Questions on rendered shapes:
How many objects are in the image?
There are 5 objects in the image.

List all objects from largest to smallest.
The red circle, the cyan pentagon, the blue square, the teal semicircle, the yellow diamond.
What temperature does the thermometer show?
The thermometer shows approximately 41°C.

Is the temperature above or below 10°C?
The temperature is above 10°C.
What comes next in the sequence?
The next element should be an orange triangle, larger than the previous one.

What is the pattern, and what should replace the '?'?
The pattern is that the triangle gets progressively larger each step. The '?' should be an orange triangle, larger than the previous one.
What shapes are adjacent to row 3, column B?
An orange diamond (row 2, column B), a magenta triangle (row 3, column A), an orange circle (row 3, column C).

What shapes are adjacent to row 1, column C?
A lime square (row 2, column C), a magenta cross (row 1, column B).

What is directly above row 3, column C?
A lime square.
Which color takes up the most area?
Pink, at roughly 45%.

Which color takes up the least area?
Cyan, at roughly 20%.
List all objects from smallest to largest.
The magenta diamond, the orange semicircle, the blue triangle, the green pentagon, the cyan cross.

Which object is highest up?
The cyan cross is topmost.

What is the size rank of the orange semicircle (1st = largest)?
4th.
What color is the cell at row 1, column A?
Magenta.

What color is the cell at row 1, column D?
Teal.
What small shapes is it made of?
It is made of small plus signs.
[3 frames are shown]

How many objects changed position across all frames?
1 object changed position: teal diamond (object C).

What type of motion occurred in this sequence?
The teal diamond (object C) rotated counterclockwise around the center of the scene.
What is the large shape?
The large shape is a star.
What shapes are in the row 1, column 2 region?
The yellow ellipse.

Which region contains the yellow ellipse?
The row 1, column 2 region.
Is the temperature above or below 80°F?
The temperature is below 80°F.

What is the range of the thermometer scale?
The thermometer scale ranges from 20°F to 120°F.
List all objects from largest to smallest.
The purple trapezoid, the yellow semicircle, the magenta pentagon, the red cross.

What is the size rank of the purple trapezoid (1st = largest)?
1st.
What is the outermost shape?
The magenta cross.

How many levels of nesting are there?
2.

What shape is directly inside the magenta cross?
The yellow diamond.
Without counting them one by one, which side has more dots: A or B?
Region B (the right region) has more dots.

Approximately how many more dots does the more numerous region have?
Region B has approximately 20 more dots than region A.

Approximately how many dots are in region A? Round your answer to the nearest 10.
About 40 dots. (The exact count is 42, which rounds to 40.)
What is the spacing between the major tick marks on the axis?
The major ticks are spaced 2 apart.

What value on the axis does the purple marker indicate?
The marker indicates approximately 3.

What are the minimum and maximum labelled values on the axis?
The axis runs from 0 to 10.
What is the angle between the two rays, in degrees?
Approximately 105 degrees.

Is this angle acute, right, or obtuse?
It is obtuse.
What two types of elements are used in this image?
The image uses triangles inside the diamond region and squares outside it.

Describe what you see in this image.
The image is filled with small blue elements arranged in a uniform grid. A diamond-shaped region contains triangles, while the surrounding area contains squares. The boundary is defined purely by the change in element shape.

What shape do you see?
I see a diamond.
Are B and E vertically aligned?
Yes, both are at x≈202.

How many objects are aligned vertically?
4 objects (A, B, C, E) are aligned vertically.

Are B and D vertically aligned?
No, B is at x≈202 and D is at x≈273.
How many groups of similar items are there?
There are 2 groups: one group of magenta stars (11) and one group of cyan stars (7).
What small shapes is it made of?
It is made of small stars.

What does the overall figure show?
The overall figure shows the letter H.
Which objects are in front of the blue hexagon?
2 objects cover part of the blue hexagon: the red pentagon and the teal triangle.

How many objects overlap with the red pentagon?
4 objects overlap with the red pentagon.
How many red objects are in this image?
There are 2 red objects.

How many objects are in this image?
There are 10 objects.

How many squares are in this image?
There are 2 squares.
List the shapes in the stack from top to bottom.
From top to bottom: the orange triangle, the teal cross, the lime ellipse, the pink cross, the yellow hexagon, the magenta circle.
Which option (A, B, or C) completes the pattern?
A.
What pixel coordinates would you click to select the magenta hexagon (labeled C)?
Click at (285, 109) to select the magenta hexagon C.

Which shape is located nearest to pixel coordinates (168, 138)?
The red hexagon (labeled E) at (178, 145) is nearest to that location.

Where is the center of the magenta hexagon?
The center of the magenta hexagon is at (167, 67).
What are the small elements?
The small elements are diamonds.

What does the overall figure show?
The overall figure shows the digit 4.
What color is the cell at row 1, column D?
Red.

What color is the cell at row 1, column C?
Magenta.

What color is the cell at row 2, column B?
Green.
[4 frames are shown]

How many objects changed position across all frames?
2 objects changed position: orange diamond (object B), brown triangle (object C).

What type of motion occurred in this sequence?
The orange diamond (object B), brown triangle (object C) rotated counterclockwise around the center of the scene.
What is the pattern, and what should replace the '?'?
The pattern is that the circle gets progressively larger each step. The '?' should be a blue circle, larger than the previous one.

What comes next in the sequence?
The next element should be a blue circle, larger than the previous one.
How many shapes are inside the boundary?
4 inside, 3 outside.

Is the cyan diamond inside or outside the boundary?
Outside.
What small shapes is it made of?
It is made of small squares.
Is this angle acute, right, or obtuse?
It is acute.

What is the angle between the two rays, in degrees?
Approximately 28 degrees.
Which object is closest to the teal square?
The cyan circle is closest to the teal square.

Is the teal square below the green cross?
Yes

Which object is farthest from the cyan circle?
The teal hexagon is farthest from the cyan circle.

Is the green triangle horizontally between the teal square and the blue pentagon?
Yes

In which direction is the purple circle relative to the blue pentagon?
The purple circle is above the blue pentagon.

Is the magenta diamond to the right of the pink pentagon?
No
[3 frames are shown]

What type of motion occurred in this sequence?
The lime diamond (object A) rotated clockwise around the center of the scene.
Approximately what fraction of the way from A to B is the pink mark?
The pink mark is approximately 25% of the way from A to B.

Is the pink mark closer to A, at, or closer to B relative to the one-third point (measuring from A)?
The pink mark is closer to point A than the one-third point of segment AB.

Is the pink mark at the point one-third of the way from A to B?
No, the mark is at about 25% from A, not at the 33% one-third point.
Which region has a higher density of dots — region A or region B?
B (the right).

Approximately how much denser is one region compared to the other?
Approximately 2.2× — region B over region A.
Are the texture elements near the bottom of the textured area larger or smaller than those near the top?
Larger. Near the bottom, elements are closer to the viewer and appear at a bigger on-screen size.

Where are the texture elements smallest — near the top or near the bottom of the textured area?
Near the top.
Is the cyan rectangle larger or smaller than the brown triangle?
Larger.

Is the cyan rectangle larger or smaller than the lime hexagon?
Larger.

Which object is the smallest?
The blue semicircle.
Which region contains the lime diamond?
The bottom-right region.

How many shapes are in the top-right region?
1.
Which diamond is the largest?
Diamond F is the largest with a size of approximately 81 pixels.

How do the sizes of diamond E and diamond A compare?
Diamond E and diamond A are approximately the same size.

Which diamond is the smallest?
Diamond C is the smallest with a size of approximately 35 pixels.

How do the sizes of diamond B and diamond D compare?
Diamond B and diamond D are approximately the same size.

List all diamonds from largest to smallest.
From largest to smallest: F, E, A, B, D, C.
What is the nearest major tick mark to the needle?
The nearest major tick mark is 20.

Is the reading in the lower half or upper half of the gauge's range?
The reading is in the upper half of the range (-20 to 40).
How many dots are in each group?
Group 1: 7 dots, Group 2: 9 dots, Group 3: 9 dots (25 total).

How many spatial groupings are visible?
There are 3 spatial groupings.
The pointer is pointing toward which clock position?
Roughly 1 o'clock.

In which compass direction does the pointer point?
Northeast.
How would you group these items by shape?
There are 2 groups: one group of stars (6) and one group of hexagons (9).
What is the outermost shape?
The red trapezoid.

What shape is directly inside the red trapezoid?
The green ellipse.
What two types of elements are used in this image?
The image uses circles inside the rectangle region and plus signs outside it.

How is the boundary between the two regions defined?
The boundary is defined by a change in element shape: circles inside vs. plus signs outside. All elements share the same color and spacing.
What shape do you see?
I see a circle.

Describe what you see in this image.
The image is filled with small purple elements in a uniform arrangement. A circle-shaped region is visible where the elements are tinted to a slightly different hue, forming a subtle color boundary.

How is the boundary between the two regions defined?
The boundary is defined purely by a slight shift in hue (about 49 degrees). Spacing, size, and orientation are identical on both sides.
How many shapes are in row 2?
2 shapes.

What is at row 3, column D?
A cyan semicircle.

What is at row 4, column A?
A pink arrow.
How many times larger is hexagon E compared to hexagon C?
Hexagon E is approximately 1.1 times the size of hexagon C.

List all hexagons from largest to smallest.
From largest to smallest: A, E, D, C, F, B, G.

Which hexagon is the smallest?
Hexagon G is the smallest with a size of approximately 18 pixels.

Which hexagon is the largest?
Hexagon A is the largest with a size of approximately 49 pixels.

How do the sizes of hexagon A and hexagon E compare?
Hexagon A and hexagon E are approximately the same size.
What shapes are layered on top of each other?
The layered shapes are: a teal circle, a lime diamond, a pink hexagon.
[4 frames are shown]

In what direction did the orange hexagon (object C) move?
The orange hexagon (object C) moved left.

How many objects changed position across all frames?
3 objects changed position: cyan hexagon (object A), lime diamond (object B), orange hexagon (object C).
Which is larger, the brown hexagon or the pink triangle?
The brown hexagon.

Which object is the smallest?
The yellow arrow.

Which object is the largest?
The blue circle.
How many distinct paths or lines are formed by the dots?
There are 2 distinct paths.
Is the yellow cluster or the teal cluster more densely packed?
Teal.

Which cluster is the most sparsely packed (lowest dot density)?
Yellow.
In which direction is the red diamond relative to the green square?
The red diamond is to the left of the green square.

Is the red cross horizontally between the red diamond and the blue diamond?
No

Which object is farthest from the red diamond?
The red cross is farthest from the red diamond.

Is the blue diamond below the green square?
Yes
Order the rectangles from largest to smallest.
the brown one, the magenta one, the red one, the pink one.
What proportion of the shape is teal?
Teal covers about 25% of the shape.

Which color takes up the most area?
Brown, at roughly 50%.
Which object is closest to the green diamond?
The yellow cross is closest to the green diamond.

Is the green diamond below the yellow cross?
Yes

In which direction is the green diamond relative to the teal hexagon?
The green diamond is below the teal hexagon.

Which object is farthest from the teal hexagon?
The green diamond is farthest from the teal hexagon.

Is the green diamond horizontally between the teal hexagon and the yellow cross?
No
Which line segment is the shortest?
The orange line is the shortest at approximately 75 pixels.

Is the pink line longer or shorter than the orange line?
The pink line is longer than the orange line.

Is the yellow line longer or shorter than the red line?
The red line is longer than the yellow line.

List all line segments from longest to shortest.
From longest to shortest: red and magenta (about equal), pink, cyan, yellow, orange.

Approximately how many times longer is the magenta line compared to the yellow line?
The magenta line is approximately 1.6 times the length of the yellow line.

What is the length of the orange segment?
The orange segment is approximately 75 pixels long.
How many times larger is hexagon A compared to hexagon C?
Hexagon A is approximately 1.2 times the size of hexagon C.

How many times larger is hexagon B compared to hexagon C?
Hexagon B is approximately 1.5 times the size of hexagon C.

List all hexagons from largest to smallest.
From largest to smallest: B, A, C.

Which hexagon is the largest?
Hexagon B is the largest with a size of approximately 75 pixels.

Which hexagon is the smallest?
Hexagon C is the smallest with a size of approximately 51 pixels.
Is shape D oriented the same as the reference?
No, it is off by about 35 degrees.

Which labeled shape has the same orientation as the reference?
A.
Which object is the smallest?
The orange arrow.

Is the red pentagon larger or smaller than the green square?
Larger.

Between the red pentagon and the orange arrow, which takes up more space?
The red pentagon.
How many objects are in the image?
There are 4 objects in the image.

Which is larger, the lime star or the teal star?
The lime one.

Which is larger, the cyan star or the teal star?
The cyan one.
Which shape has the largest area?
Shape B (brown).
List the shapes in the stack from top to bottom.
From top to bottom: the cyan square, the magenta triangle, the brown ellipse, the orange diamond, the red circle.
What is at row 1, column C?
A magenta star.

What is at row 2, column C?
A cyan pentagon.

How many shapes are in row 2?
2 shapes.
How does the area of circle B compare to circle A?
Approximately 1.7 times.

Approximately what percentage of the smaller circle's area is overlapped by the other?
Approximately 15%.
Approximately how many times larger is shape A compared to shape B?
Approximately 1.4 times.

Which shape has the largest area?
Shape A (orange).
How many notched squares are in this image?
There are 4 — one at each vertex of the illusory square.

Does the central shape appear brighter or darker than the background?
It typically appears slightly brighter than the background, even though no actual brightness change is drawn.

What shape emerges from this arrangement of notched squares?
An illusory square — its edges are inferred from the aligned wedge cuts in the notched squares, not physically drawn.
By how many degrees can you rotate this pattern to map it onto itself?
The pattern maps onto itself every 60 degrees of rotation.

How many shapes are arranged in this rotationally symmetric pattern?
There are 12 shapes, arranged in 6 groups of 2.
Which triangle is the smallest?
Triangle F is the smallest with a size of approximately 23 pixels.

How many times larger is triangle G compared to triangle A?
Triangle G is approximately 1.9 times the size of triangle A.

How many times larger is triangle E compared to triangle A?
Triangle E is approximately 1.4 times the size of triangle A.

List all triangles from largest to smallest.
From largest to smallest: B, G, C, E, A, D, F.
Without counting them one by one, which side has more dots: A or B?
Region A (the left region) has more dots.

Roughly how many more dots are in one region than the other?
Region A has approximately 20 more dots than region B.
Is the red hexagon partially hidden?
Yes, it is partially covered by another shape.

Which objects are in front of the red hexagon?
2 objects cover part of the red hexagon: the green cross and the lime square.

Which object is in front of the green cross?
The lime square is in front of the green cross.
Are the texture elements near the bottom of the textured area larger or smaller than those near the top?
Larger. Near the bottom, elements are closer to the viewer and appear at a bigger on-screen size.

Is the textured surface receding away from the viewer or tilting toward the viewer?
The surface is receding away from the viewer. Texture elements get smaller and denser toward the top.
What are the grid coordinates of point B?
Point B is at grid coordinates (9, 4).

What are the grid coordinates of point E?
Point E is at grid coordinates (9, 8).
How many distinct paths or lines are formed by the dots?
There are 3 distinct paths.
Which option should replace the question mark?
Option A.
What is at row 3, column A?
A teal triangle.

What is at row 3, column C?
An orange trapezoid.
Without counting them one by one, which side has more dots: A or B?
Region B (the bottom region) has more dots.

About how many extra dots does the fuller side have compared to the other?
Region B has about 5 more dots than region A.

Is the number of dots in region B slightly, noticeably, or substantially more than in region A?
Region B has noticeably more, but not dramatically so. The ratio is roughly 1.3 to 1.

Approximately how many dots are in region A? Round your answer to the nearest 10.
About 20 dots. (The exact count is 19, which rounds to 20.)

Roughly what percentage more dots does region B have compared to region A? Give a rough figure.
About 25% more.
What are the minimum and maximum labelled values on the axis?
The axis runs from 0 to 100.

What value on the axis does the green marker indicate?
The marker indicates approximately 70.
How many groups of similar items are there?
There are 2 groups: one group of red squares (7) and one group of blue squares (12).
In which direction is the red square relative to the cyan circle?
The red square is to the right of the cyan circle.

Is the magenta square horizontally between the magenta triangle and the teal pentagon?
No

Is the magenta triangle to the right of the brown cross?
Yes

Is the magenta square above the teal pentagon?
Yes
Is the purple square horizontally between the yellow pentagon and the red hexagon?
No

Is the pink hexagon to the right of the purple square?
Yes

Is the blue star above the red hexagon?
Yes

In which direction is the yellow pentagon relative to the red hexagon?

| EXERCISE REQUIREMENTS |
Quote only the lines from the one containing "Is the blue star above the red hexagon?" through the final line of the records, with both ends included.

| TASK RESULT |
Is the blue star above the red hexagon?
Yes

In which direction is the yellow pentagon relative to the red hexagon?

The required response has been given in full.